[start of Excerpted data]

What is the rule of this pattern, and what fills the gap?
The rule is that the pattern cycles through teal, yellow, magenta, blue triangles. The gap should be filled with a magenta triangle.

[end of Excerpted data]
[start of Excerpted data]

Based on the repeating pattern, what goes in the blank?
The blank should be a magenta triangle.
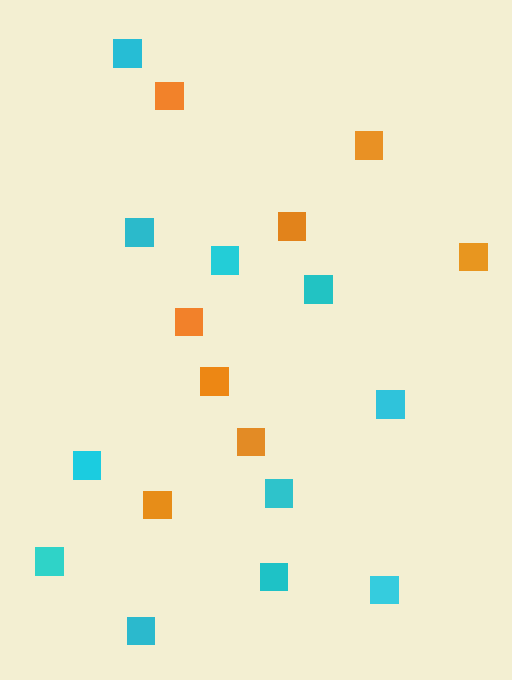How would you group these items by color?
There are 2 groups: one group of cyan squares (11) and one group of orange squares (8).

[end of Excerpted data]
[start of Excerpted data]

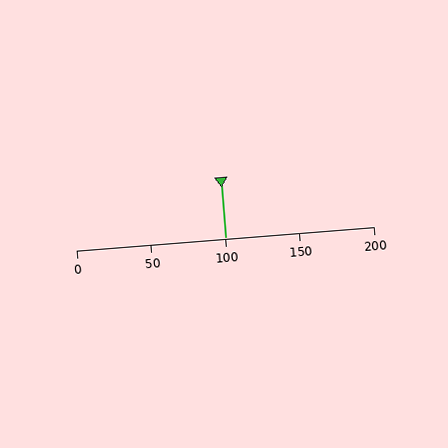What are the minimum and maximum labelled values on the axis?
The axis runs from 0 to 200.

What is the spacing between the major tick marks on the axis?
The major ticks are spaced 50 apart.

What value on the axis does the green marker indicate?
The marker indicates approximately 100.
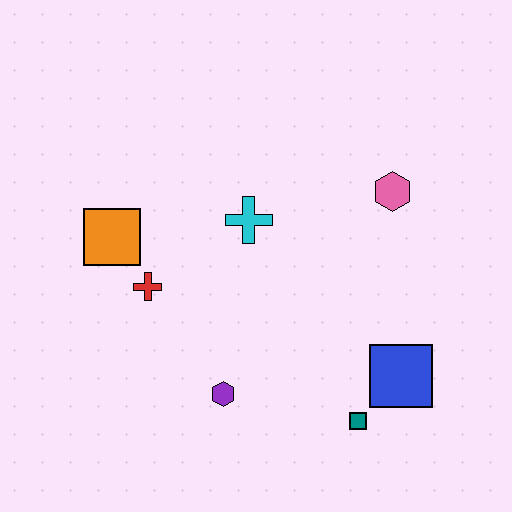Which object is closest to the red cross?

[end of Excerpted data]

• _Instructions to follow_
From the line containing "What value on" through the line containing "Which object is closest to the red cross?", copy every line above exactly, without pictures.

• _The reply_
What value on the axis does the green marker indicate?
The marker indicates approximately 100.
Which object is closest to the red cross?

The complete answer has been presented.